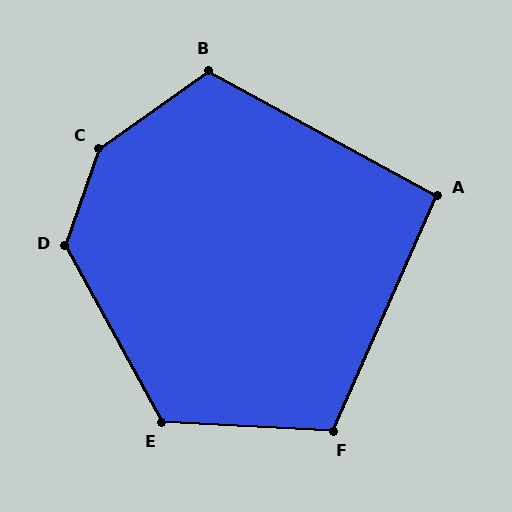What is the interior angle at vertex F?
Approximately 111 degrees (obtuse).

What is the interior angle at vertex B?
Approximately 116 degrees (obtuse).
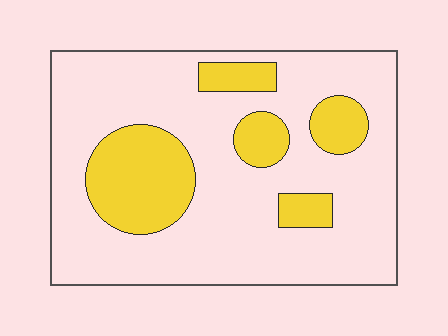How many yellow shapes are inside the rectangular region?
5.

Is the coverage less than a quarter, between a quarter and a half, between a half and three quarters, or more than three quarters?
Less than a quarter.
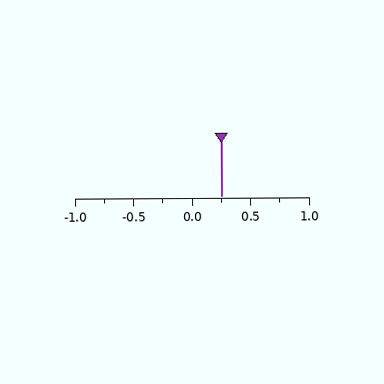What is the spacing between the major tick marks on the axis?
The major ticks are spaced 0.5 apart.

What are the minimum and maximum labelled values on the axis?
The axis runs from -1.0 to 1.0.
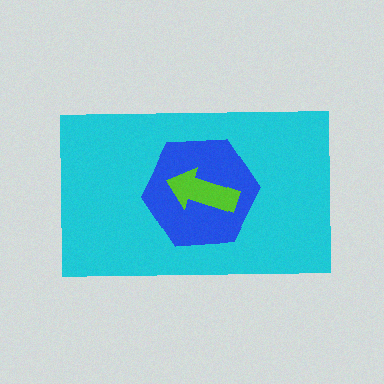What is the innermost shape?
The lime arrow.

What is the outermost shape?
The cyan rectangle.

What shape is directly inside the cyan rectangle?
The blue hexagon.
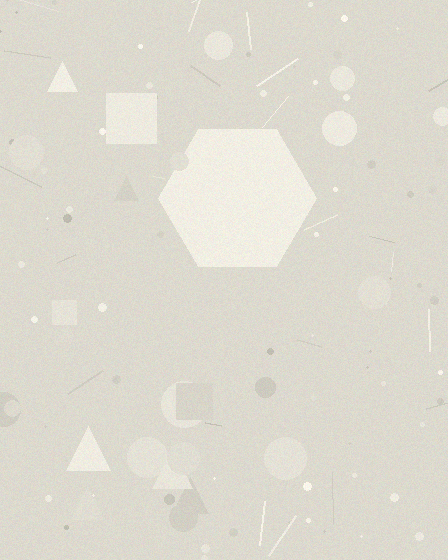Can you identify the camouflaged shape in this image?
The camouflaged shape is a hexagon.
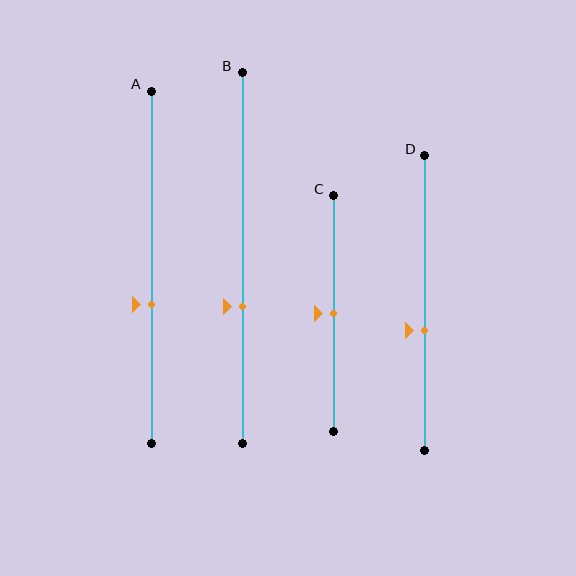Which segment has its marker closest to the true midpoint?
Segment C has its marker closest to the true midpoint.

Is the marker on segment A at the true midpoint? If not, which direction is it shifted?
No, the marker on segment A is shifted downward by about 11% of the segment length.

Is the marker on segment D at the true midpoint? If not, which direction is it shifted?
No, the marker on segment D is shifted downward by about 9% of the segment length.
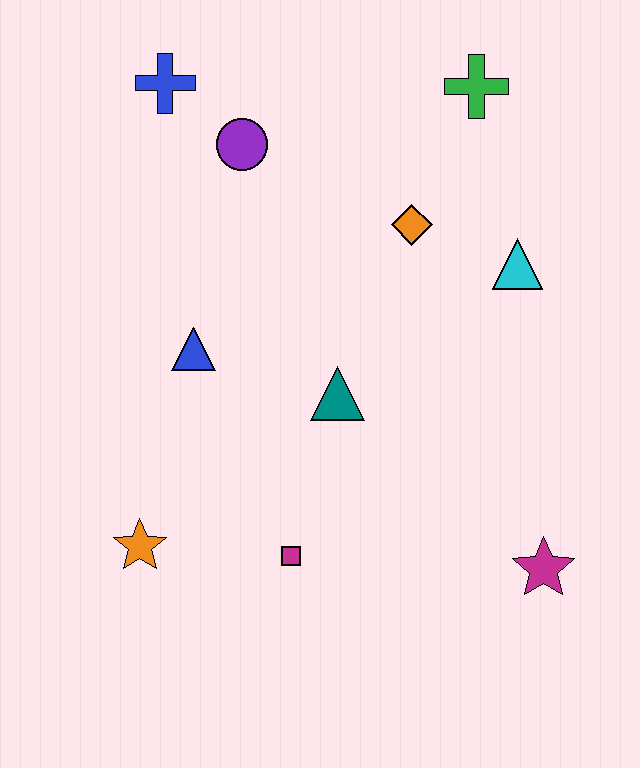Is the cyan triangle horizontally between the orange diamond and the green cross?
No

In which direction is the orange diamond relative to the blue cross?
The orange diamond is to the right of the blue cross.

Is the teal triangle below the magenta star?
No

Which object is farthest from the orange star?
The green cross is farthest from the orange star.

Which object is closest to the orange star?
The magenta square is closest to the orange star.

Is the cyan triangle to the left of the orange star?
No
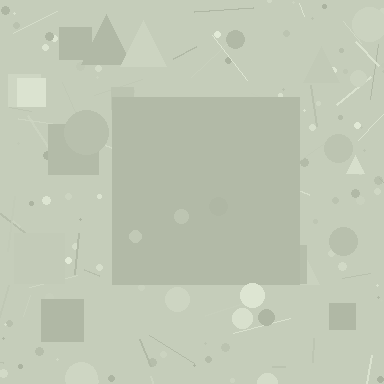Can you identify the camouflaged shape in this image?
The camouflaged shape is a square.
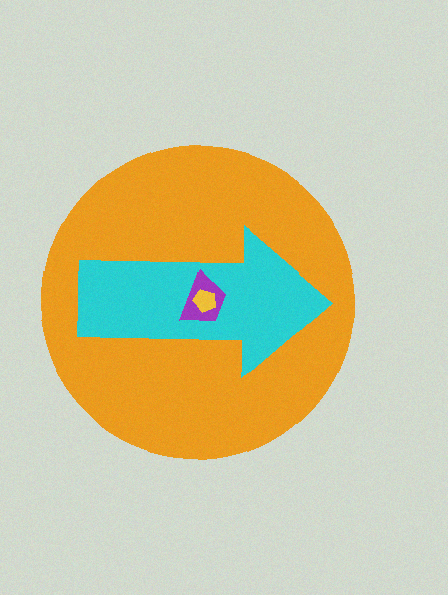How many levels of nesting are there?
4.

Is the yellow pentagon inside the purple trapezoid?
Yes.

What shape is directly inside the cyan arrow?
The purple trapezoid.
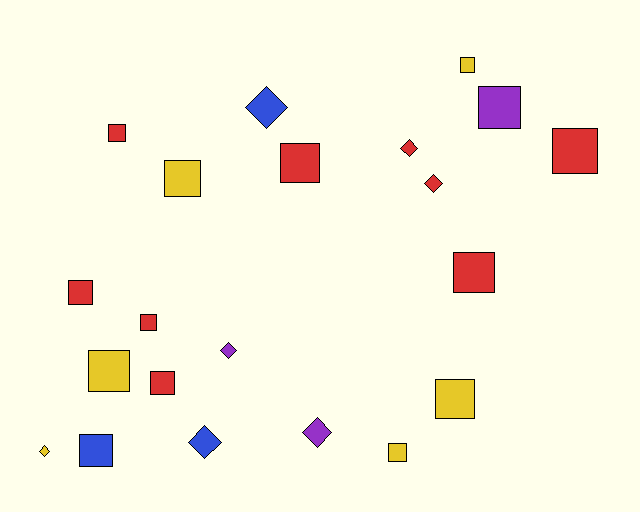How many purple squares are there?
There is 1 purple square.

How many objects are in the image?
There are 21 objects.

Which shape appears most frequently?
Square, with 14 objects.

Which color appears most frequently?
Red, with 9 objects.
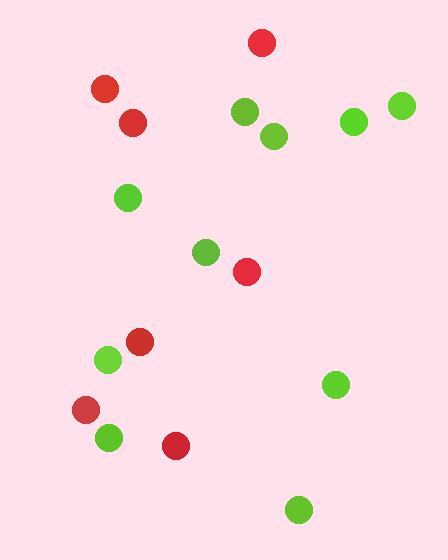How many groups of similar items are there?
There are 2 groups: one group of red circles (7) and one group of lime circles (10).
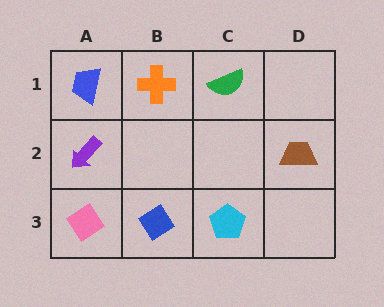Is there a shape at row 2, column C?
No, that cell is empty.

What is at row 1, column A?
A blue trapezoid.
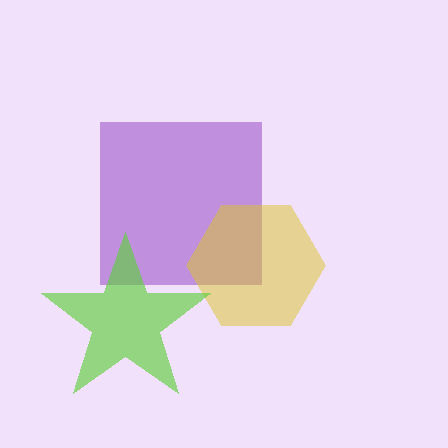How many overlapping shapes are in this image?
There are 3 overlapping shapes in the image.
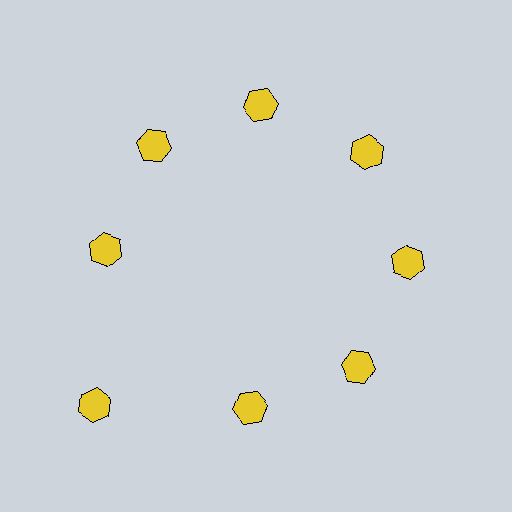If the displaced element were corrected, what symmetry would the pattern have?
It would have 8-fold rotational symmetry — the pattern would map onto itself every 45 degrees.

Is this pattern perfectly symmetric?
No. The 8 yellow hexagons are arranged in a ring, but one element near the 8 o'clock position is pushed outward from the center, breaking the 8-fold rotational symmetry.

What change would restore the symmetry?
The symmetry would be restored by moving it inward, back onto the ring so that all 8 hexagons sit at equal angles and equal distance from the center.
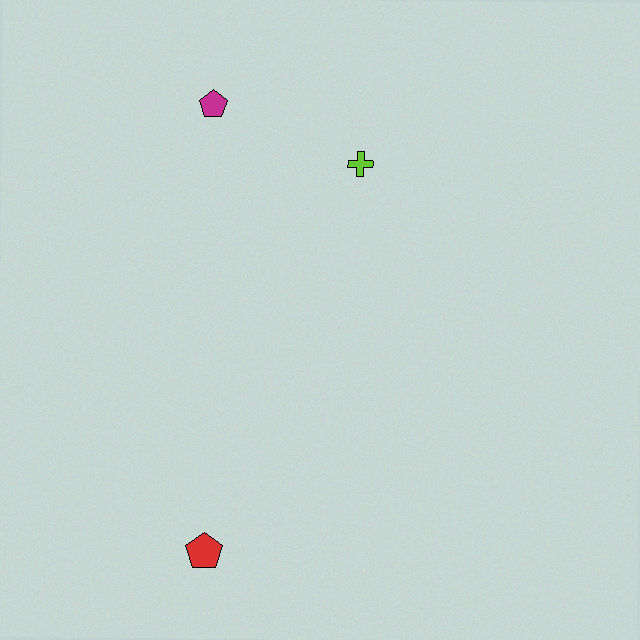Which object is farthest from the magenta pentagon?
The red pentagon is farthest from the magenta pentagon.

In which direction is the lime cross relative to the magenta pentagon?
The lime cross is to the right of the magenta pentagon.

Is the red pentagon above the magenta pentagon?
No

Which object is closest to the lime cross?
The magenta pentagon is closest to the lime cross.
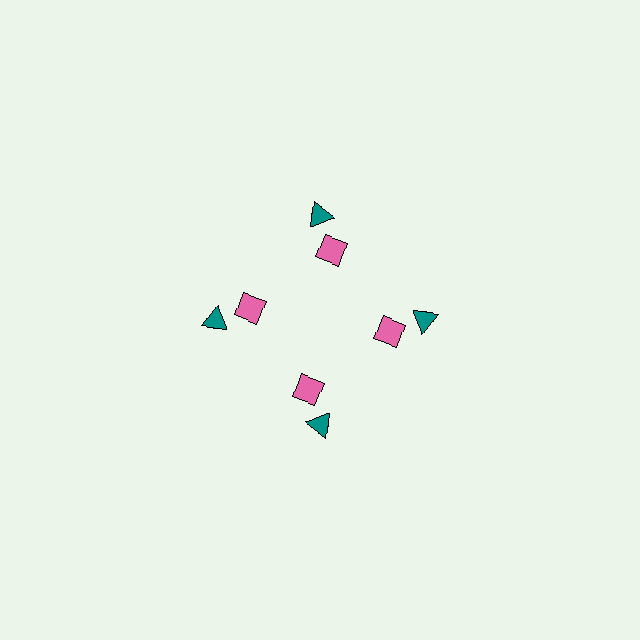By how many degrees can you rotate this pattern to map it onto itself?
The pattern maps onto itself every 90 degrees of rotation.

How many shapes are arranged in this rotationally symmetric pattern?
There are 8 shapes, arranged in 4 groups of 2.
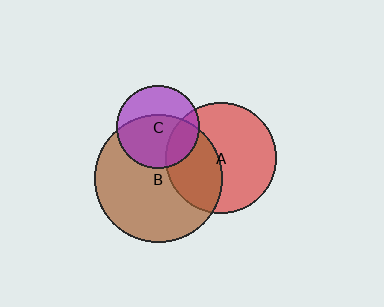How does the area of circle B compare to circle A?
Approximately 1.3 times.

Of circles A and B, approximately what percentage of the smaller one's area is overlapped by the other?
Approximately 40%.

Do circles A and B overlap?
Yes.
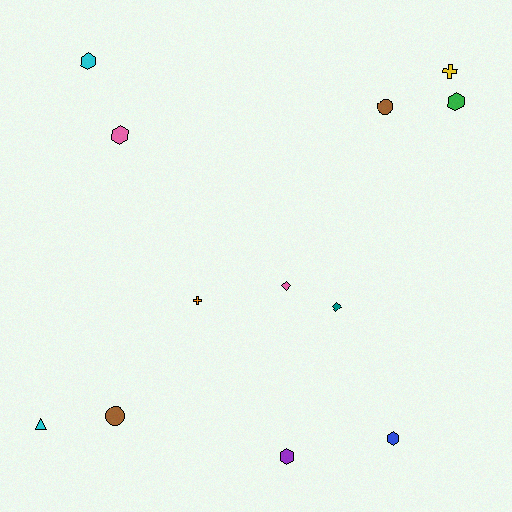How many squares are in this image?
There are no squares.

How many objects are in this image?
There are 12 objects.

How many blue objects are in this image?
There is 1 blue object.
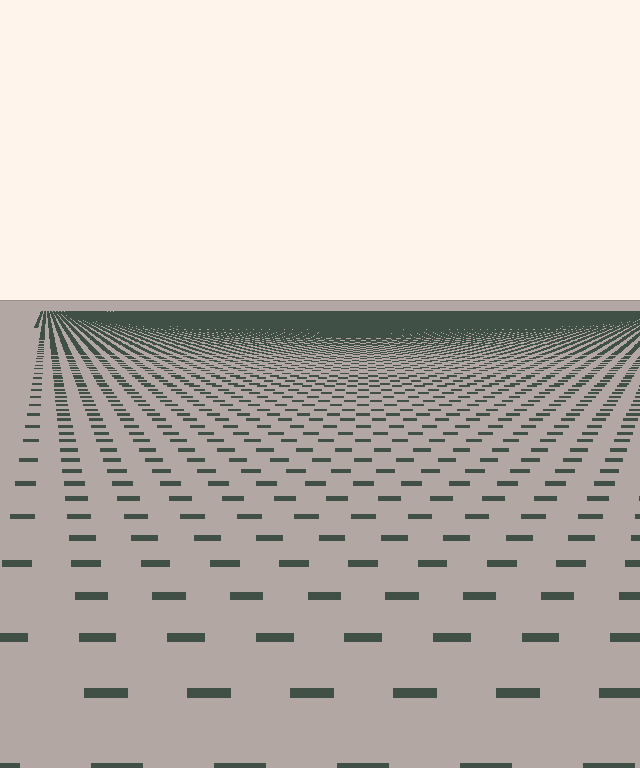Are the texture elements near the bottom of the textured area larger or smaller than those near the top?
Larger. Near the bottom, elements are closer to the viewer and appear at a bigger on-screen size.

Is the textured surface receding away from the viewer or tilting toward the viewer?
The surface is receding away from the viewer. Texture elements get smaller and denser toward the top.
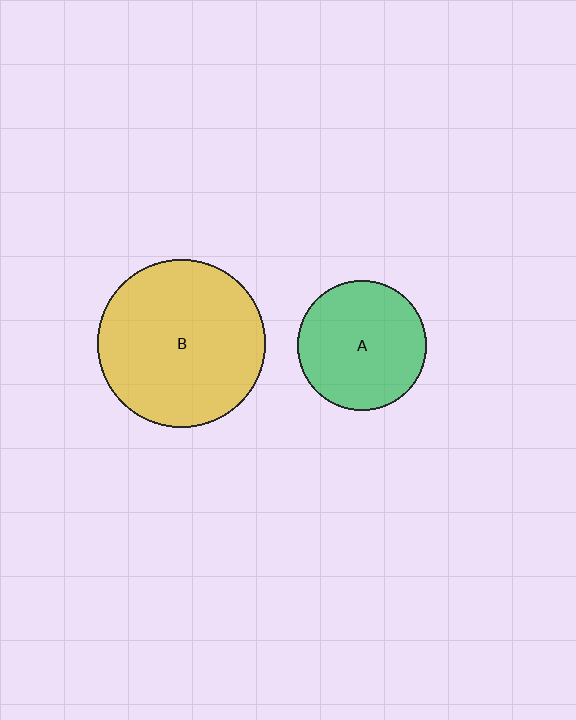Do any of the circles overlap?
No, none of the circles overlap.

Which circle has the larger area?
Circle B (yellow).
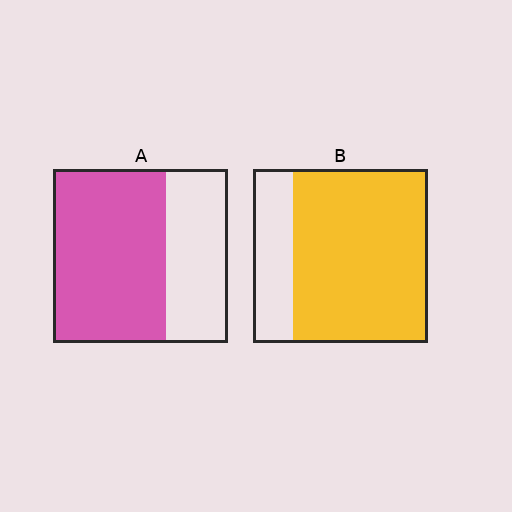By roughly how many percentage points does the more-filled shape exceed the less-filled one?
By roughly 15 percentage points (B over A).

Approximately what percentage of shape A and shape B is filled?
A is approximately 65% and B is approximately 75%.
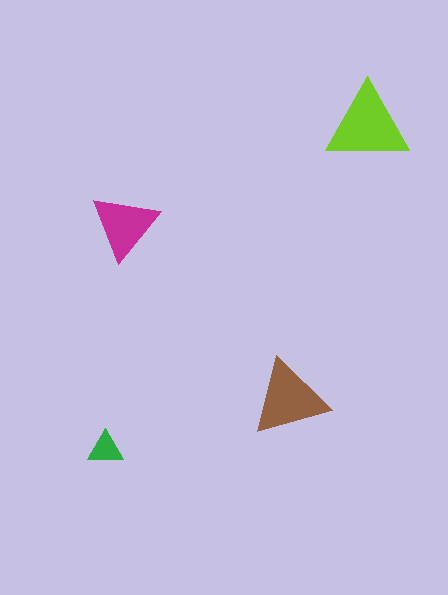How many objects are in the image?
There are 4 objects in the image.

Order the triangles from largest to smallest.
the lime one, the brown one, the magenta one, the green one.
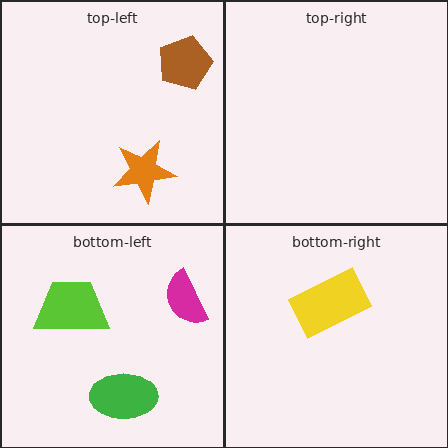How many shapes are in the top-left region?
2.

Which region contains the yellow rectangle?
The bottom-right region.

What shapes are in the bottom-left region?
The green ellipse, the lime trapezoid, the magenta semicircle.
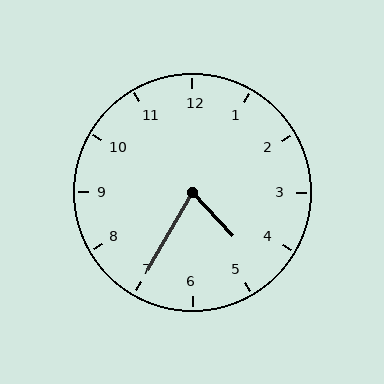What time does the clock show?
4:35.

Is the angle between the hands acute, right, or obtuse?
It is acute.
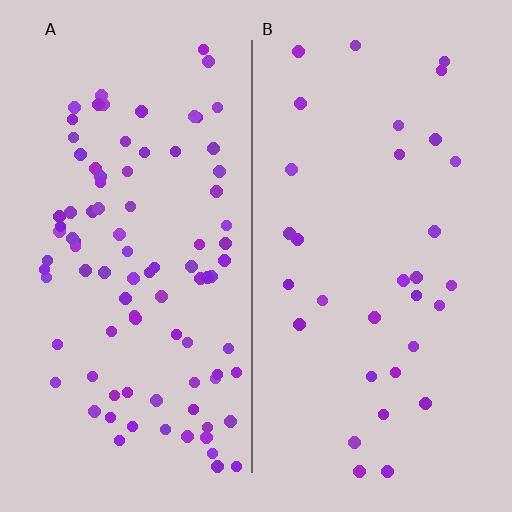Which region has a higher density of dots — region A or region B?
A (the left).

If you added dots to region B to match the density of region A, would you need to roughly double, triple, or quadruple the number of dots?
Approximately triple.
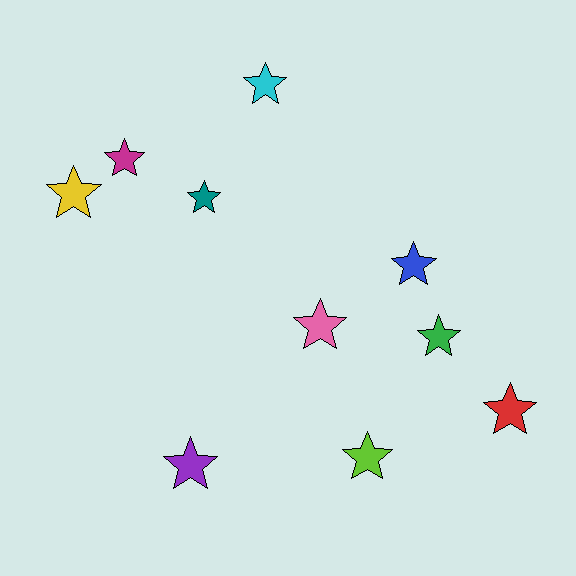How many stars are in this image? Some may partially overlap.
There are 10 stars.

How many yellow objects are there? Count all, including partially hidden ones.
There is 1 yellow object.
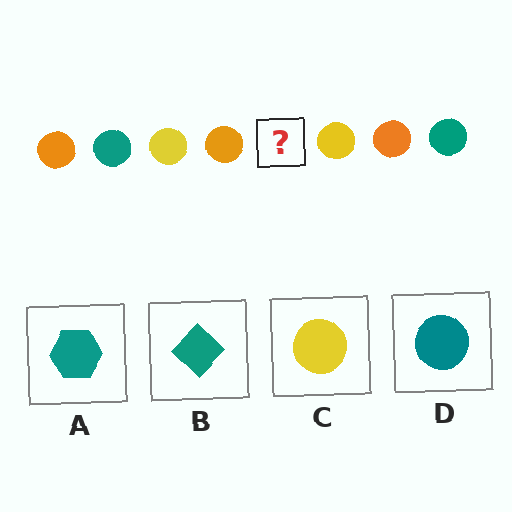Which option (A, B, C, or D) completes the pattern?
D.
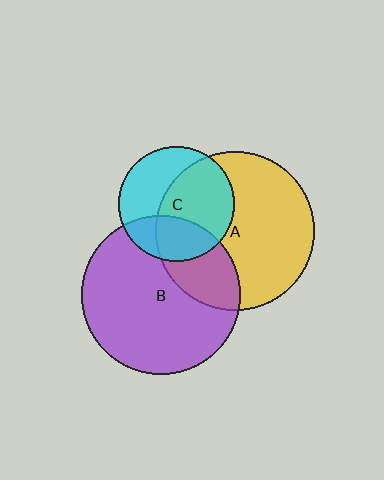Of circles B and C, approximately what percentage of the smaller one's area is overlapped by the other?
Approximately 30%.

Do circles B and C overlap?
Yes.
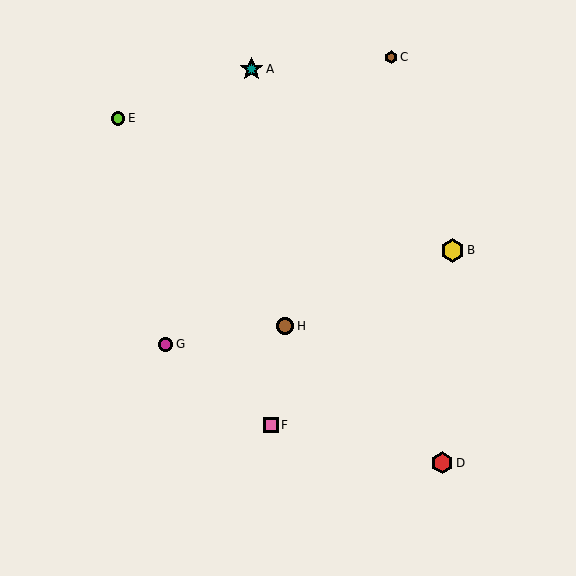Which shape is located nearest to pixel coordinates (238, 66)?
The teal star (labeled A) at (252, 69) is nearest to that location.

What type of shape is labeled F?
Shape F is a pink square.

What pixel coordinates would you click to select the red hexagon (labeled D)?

────────────────────

• _Work to be completed_: Omit all pictures and write out, exactly, only the lines from the line containing "Do circles B and C overlap?" through the last line of the entries above.

• _Answer to this problem_:
Do circles B and C overlap?
Yes.
Which shape is located nearest to pixel coordinates (238, 66)?
The teal star (labeled A) at (252, 69) is nearest to that location.

What type of shape is labeled F?
Shape F is a pink square.

What pixel coordinates would you click to select the red hexagon (labeled D)?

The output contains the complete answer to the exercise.